◆ Task statement ◆
Transcribe only the part of the listing below that begins at the line containing "What is directly to the left of row 1, column B?" and runs to its final line, keeping both ends.

————

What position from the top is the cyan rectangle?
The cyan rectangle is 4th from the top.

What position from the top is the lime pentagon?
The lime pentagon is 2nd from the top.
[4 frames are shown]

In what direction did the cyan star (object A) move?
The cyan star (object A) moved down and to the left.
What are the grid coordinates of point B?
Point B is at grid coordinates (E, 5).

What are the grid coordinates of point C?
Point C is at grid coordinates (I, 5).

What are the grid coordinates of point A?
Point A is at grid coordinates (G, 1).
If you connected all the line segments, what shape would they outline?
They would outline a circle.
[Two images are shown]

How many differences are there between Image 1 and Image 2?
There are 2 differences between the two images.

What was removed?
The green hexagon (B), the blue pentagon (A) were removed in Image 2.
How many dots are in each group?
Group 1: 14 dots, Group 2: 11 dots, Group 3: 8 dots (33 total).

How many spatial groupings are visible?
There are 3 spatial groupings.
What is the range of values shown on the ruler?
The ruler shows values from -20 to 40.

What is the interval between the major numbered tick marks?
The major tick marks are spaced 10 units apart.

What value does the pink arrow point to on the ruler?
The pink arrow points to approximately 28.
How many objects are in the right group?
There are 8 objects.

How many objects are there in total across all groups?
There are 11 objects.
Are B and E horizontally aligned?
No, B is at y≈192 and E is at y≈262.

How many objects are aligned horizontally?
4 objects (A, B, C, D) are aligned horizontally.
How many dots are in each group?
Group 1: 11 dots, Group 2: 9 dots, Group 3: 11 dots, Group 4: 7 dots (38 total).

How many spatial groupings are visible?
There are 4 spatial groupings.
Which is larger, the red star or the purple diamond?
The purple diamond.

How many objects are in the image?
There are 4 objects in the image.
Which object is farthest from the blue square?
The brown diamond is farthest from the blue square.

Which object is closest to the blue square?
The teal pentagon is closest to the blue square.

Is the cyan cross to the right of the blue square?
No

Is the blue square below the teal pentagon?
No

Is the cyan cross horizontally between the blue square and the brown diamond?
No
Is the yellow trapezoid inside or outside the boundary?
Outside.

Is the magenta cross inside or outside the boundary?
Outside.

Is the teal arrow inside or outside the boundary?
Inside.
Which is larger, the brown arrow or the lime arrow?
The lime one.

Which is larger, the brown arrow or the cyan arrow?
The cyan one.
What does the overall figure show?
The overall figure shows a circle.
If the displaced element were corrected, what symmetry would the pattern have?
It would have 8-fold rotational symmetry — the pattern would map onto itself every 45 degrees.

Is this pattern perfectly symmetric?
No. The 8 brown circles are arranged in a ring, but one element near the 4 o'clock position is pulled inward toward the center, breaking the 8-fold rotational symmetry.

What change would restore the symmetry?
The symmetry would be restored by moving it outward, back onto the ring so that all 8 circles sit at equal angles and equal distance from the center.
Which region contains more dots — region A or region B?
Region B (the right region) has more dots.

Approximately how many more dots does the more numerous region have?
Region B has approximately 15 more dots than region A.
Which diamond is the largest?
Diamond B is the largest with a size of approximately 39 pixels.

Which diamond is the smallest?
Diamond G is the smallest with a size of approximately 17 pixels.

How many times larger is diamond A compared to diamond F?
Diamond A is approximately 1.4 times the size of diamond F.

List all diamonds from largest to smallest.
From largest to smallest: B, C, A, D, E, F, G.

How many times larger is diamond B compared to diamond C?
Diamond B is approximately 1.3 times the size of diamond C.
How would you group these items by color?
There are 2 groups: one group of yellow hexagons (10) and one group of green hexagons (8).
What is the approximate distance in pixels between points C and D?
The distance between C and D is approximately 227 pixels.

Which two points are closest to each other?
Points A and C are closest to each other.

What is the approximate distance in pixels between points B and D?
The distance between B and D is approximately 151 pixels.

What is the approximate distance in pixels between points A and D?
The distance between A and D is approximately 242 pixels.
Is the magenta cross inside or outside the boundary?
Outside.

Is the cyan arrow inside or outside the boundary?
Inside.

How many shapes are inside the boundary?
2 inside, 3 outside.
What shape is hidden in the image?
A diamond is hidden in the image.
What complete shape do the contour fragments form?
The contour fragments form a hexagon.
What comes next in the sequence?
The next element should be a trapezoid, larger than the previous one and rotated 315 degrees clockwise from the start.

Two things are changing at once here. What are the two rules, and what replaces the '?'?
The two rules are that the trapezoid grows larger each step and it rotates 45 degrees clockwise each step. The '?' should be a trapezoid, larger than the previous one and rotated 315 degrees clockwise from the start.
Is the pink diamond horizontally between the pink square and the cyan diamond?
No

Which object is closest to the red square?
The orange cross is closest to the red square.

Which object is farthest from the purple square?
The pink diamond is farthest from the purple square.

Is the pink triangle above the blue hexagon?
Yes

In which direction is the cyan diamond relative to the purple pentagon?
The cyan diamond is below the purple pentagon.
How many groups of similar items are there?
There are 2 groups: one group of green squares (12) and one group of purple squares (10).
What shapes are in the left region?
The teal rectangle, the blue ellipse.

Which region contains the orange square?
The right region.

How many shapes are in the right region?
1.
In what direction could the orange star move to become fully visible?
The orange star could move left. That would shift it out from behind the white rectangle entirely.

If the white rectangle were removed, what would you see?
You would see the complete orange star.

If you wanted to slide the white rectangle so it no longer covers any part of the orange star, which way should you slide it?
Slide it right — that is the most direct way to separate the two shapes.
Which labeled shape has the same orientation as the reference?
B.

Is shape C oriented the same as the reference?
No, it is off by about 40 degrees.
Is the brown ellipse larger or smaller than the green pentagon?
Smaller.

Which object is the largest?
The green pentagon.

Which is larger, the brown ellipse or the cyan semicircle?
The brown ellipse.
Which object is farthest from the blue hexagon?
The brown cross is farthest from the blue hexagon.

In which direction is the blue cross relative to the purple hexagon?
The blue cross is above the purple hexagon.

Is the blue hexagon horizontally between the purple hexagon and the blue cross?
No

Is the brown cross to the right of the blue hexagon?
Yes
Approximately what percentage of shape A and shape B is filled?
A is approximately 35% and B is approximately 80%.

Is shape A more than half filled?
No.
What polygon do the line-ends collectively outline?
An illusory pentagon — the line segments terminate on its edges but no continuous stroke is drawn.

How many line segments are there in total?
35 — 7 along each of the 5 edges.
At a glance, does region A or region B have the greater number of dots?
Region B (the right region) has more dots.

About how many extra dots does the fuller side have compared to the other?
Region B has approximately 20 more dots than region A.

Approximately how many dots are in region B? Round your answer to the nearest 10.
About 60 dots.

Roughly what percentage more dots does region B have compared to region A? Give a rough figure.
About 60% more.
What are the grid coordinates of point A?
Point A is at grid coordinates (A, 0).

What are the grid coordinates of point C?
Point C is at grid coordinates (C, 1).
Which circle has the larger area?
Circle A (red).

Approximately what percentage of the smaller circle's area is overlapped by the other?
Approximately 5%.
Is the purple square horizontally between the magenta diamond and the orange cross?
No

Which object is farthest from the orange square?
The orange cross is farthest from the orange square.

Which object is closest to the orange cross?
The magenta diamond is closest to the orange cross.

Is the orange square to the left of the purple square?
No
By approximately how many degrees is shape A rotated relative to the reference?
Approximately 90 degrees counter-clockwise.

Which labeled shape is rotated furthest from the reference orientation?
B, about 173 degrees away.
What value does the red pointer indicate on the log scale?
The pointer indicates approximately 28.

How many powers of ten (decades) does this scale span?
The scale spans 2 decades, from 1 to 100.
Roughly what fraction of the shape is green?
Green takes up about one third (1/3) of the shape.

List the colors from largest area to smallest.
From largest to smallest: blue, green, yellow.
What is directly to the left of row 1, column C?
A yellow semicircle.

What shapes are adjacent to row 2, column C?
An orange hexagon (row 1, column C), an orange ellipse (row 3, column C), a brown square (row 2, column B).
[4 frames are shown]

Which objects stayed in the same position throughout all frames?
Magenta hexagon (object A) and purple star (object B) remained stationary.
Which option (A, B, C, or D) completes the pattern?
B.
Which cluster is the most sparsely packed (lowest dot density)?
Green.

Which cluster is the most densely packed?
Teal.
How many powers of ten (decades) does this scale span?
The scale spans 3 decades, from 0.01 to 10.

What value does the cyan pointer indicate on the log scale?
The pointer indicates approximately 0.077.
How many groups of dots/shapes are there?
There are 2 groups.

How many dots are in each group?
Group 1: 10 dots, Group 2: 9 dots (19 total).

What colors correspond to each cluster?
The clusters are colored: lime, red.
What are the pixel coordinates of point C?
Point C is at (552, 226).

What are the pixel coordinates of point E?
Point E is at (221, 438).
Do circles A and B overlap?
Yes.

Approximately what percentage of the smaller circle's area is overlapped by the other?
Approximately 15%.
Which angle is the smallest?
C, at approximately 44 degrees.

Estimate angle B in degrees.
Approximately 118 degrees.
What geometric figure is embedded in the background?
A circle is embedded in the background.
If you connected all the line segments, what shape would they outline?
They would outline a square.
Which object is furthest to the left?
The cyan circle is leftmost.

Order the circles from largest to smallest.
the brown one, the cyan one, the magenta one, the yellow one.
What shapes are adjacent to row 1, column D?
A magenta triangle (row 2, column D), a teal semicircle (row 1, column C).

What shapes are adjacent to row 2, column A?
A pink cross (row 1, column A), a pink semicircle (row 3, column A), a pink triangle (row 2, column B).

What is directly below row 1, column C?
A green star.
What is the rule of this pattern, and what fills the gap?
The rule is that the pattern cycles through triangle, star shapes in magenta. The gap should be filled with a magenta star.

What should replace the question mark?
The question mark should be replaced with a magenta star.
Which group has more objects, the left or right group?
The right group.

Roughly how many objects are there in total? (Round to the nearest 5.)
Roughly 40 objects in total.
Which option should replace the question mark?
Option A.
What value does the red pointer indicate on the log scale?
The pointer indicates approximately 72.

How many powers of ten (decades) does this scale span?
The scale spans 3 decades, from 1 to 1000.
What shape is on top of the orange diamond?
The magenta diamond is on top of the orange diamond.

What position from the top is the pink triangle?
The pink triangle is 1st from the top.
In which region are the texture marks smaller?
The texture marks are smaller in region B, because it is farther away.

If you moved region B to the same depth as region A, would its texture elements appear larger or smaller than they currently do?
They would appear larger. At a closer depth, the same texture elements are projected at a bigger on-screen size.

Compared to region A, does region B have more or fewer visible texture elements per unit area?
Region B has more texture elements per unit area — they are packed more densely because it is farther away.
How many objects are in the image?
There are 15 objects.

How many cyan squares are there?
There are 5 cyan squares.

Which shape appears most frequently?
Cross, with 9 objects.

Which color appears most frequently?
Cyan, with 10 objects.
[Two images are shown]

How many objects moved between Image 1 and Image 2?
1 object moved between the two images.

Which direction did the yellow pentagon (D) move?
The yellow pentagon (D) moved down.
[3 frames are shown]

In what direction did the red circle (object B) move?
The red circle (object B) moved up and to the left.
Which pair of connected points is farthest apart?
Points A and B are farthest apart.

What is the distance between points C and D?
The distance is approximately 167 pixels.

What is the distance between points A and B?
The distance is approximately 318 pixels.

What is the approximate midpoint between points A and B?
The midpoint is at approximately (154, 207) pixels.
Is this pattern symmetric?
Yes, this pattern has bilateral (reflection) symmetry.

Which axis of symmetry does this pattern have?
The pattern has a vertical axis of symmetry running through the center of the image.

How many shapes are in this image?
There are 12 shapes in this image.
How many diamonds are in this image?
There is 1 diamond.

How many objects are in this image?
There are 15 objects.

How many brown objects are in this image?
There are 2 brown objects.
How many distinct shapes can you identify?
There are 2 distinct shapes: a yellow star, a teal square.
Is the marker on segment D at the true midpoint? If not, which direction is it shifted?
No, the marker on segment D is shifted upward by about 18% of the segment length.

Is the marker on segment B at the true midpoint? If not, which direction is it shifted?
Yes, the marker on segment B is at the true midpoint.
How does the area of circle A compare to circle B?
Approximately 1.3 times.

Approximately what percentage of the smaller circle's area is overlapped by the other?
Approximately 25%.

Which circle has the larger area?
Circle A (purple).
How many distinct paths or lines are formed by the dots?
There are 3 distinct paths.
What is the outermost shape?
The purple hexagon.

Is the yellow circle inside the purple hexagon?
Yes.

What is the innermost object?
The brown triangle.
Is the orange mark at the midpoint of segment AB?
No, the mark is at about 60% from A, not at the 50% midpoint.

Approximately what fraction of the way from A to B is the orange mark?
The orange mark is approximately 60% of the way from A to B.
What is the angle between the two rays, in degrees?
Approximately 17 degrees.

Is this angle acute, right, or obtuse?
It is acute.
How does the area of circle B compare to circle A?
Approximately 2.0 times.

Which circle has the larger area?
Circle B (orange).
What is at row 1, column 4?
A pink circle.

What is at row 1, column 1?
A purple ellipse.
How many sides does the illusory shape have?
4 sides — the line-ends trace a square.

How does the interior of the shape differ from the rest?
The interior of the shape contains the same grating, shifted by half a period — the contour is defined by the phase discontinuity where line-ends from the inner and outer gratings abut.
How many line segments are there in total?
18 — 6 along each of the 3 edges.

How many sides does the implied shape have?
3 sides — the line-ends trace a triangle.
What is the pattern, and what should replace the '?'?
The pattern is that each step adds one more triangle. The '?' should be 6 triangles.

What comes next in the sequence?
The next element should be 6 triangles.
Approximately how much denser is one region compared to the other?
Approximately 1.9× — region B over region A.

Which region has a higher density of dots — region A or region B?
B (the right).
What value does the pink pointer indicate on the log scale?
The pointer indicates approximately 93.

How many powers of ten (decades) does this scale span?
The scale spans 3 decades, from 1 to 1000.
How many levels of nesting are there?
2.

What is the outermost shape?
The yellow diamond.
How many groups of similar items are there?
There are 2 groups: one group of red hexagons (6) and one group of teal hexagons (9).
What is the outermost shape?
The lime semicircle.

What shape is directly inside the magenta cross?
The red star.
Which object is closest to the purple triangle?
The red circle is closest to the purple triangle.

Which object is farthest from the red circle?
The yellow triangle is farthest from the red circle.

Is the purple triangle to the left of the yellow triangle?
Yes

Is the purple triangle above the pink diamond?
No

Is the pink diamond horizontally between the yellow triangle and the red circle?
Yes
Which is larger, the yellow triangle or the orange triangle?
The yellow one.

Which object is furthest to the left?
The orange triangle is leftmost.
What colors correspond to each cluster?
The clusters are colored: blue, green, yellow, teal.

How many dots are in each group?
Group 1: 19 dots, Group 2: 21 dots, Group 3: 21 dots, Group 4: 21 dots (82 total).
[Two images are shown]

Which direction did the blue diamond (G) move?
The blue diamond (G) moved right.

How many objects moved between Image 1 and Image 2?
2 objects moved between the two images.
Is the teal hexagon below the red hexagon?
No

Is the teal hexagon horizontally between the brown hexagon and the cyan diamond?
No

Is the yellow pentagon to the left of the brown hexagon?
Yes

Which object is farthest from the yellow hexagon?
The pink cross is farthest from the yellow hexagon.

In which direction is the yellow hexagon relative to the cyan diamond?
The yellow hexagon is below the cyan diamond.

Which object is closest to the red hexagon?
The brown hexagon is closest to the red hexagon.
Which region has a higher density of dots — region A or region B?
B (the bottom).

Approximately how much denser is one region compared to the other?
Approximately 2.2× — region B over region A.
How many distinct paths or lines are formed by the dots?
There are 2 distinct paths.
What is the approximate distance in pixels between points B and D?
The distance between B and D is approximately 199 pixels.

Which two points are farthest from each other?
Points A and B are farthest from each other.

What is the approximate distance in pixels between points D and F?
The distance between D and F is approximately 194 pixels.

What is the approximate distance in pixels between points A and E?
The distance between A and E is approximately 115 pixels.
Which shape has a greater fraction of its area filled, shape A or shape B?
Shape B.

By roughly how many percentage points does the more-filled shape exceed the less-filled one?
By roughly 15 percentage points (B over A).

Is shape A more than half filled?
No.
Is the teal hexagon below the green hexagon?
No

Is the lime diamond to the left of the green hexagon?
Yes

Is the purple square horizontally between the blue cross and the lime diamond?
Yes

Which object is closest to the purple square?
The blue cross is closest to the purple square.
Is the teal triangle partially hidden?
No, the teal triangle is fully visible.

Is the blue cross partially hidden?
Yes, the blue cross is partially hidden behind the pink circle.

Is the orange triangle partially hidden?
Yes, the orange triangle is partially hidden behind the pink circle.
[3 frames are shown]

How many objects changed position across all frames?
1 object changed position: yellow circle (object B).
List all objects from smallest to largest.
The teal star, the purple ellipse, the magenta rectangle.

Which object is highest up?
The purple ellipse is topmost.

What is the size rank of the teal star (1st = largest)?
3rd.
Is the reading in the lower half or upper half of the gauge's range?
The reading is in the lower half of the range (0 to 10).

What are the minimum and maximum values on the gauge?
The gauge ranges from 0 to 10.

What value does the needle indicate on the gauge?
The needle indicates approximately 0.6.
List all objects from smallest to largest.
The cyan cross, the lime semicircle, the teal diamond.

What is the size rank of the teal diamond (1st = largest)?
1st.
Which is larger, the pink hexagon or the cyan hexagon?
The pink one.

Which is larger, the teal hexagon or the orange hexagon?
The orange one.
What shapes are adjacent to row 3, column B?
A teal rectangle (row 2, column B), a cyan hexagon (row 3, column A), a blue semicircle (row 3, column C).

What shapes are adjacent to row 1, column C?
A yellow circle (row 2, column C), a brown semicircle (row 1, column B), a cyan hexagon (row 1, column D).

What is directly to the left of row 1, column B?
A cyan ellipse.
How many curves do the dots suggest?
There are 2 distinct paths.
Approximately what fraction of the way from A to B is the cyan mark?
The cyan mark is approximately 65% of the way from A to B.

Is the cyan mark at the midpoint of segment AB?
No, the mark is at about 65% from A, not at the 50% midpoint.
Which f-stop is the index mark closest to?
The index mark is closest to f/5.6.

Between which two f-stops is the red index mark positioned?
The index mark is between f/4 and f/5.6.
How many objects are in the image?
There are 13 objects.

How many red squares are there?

————

◆ Exercise solution ◆
What is directly to the left of row 1, column B?
A cyan ellipse.
How many curves do the dots suggest?
There are 2 distinct paths.
Approximately what fraction of the way from A to B is the cyan mark?
The cyan mark is approximately 65% of the way from A to B.

Is the cyan mark at the midpoint of segment AB?
No, the mark is at about 65% from A, not at the 50% midpoint.
Which f-stop is the index mark closest to?
The index mark is closest to f/5.6.

Between which two f-stops is the red index mark positioned?
The index mark is between f/4 and f/5.6.
How many objects are in the image?
There are 13 objects.

How many red squares are there?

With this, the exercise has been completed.